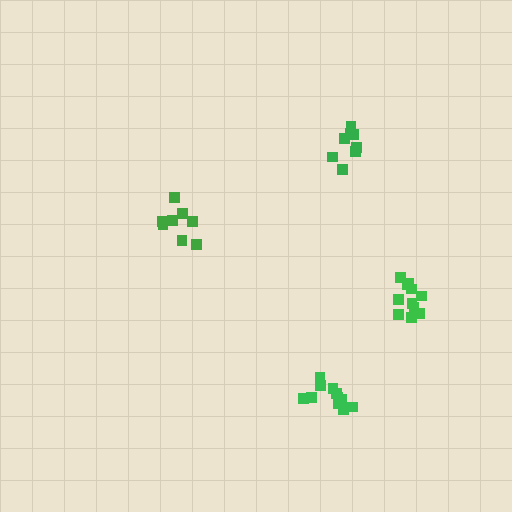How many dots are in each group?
Group 1: 8 dots, Group 2: 11 dots, Group 3: 11 dots, Group 4: 8 dots (38 total).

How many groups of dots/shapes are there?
There are 4 groups.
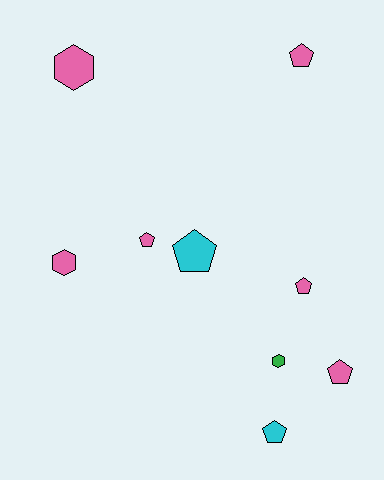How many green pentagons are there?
There are no green pentagons.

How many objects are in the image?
There are 9 objects.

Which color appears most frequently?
Pink, with 6 objects.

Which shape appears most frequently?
Pentagon, with 6 objects.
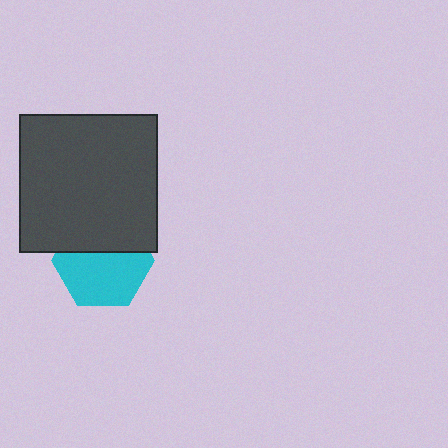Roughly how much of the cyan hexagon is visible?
About half of it is visible (roughly 60%).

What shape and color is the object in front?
The object in front is a dark gray square.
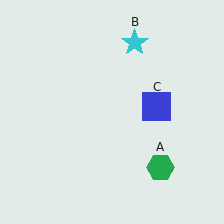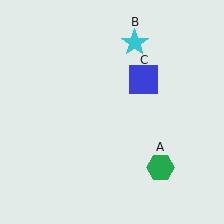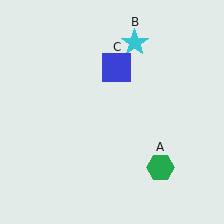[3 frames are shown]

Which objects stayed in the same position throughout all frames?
Green hexagon (object A) and cyan star (object B) remained stationary.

## AIM OF THE EXERCISE:
Please write out all of the material above without changing a word, and omit any pictures.

## FINAL RESULT:
How many dots are in each group?
Group 1: 8 dots, Group 2: 11 dots, Group 3: 11 dots, Group 4: 8 dots (38 total).

How many groups of dots/shapes are there?
There are 4 groups.
How many green pentagons are there?
There are no green pentagons.

How many objects are in the image?
There are 9 objects.

Which color appears most frequently?
Pink, with 6 objects.

Which shape appears most frequently?
Pentagon, with 6 objects.
Roughly how much of the cyan hexagon is visible?
About half of it is visible (roughly 60%).

What shape and color is the object in front?
The object in front is a dark gray square.
[3 frames are shown]

Which objects stayed in the same position throughout all frames?
Green hexagon (object A) and cyan star (object B) remained stationary.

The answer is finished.